━━━━━ TASK INPUTS

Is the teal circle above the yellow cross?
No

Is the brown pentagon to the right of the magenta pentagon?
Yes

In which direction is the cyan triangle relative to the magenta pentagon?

━━━━━━━━━━

REQUIREMENT
Exactly and only the lines from the line containing "Is the brown" through the last line of the entries should be copied, both ends included.

TASK ANSWER
Is the brown pentagon to the right of the magenta pentagon?
Yes

In which direction is the cyan triangle relative to the magenta pentagon?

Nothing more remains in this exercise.